- [SET EXERCISE]: Look below for the line containing "How many stars", then write out that line and every line after it to the end, exactly, minus the pictures.

━━━━

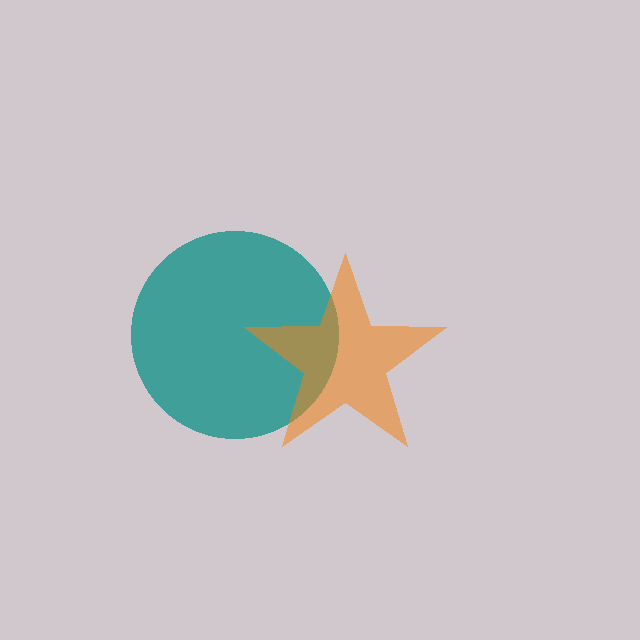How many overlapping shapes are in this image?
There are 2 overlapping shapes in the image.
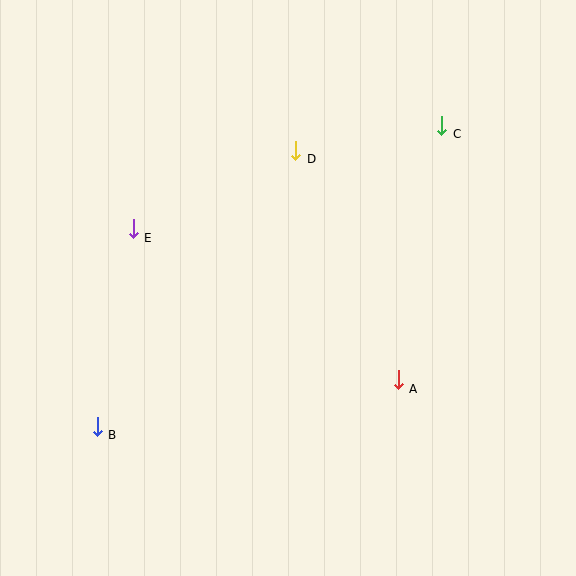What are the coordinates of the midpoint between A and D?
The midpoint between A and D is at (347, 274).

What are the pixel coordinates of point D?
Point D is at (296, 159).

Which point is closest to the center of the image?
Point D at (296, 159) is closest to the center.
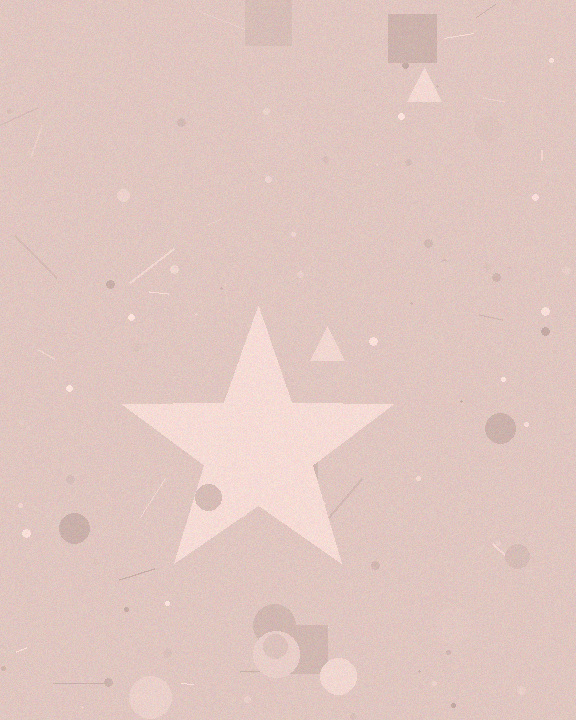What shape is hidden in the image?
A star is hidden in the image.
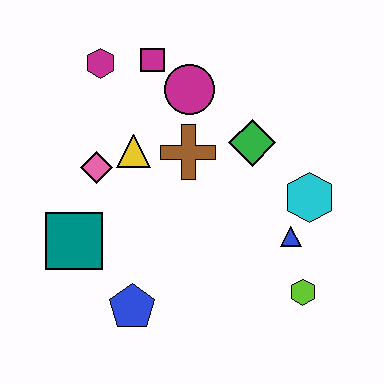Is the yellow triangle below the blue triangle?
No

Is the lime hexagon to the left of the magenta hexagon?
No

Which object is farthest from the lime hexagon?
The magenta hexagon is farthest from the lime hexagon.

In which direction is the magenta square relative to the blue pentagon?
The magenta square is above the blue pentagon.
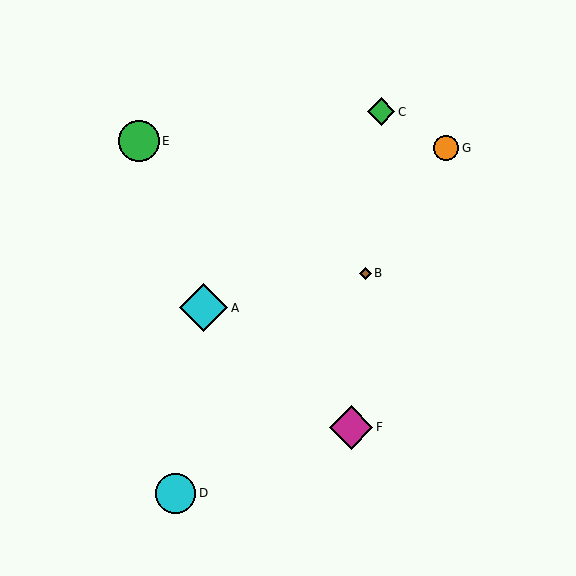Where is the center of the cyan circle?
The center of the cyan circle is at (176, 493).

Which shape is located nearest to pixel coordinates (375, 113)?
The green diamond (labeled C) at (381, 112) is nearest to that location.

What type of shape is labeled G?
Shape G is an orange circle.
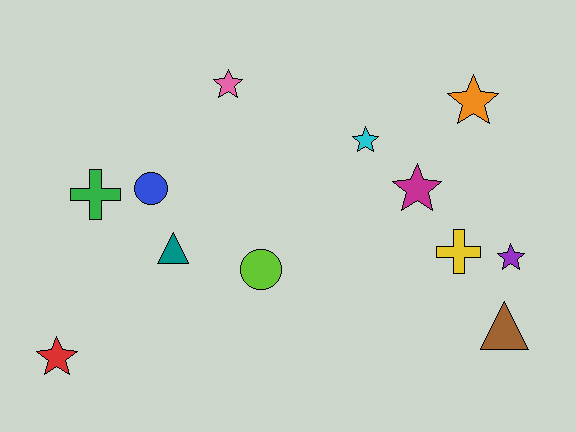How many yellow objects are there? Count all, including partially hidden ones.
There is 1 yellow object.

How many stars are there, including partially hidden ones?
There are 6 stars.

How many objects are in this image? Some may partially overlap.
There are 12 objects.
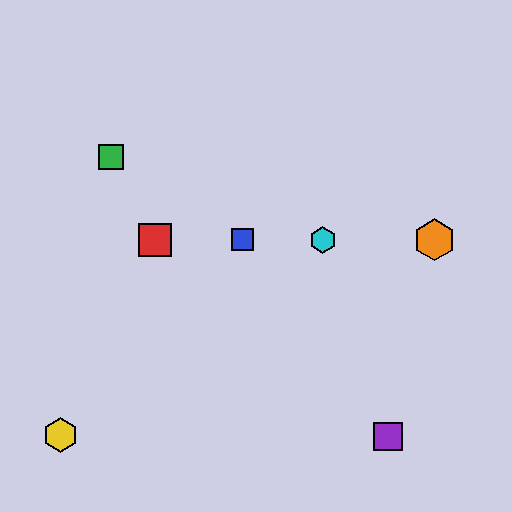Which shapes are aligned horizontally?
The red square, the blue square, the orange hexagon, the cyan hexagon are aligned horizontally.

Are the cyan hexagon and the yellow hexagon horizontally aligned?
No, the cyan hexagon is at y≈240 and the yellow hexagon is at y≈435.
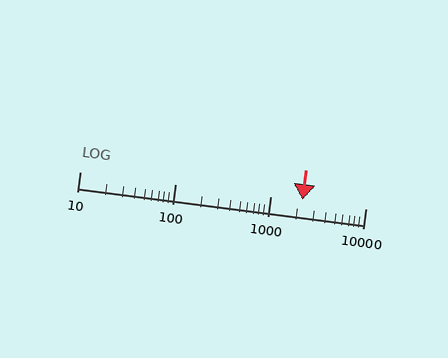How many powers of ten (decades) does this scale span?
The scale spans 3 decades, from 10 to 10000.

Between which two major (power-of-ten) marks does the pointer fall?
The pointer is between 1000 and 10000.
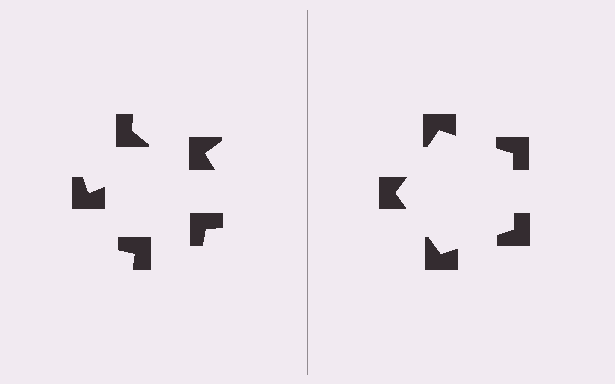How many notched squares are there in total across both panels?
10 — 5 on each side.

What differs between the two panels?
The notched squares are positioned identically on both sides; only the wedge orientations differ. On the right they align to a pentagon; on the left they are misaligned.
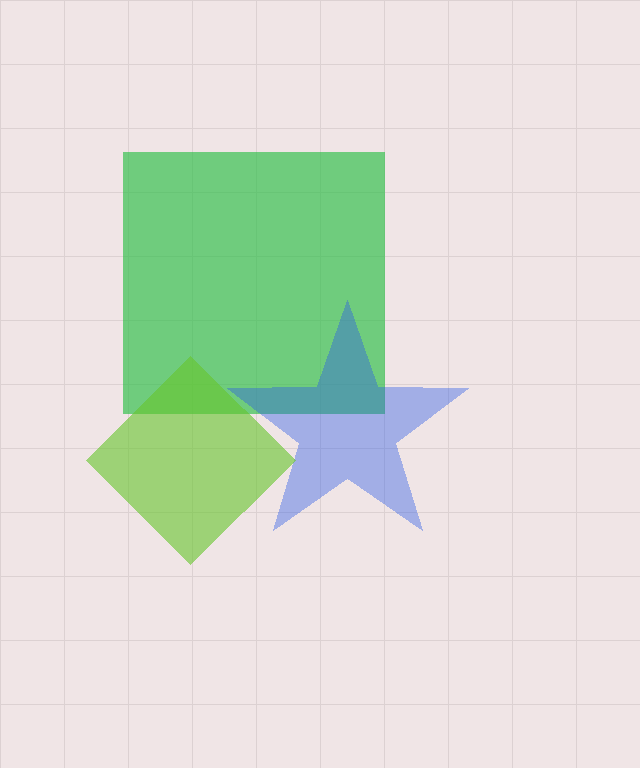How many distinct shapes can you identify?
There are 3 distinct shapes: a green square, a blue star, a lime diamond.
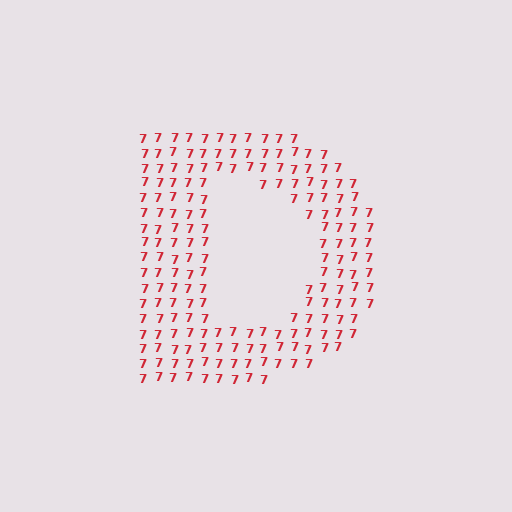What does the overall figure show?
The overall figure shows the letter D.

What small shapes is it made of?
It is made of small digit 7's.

━━━━

- [COMPLETE ANSWER]:
How many stars are there, including partially hidden ones?
There are 6 stars.

How many objects are in this image? Some may partially overlap.
There are 12 objects.
Which shapes are aligned horizontally?
The red square, the blue square, the orange hexagon, the cyan hexagon are aligned horizontally.

Are the cyan hexagon and the yellow hexagon horizontally aligned?
No, the cyan hexagon is at y≈240 and the yellow hexagon is at y≈435.
How many powers of ten (decades) does this scale span?
The scale spans 3 decades, from 10 to 10000.

Between which two major (power-of-ten) marks does the pointer fall?
The pointer is between 1000 and 10000.
How many notched squares are there in total across both panels?
10 — 5 on each side.

What differs between the two panels?
The notched squares are positioned identically on both sides; only the wedge orientations differ. On the right they align to a pentagon; on the left they are misaligned.
How many distinct shapes can you identify?
There are 3 distinct shapes: a green square, a blue star, a lime diamond.
What does the overall figure show?
The overall figure shows the letter D.

What small shapes is it made of?
It is made of small digit 7's.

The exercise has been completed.